> [Task material]
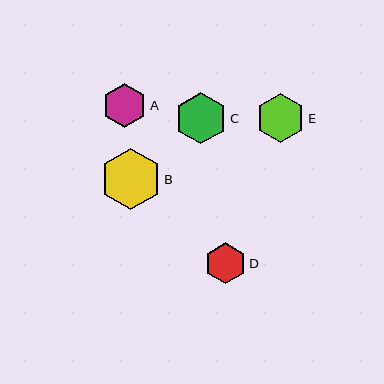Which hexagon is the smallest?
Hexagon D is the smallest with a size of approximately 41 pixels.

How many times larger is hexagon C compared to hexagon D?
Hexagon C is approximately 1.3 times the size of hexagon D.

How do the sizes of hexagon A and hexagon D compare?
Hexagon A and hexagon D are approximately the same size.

...

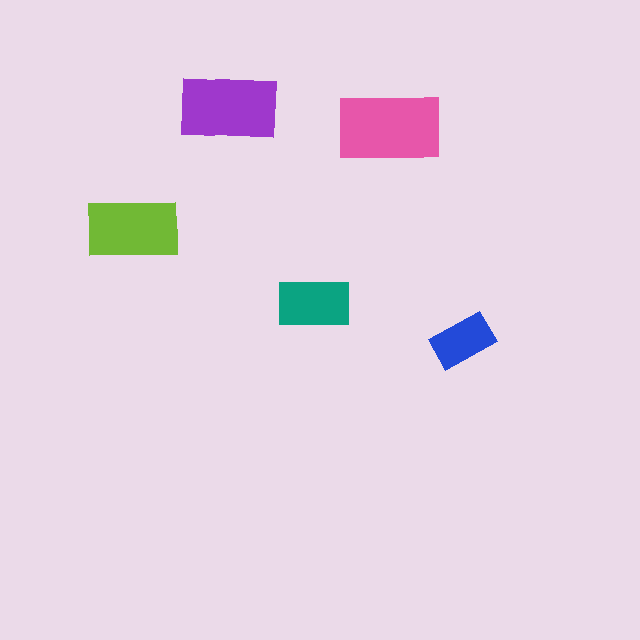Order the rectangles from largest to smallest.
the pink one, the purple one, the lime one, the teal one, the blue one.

--

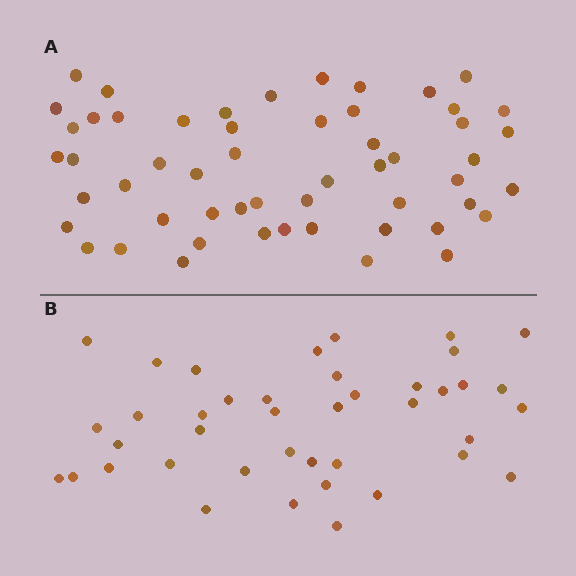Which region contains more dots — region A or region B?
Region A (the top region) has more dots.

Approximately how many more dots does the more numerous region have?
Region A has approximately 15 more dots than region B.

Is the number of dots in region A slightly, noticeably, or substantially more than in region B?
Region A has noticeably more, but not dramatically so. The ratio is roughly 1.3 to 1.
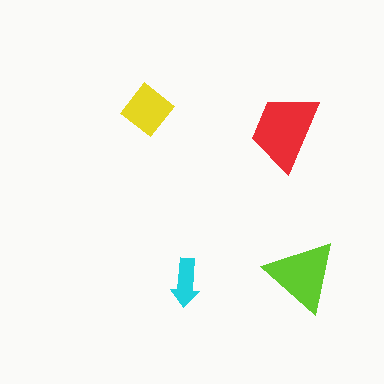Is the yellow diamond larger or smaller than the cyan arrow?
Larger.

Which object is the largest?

> [What you will do] From the records above, give again only the part that opens with the line containing "Which region contains" and closes with the line containing "Which object is the largest?". Keep both ends but drop the pictures.

> [The answer]
Which region contains more dots — region A or region B?
Region A (the top region) has more dots.

Approximately how many more dots does the more numerous region have?
Region A has approximately 15 more dots than region B.

Is the number of dots in region A slightly, noticeably, or substantially more than in region B?
Region A has noticeably more, but not dramatically so. The ratio is roughly 1.3 to 1.
Is the yellow diamond larger or smaller than the cyan arrow?
Larger.

Which object is the largest?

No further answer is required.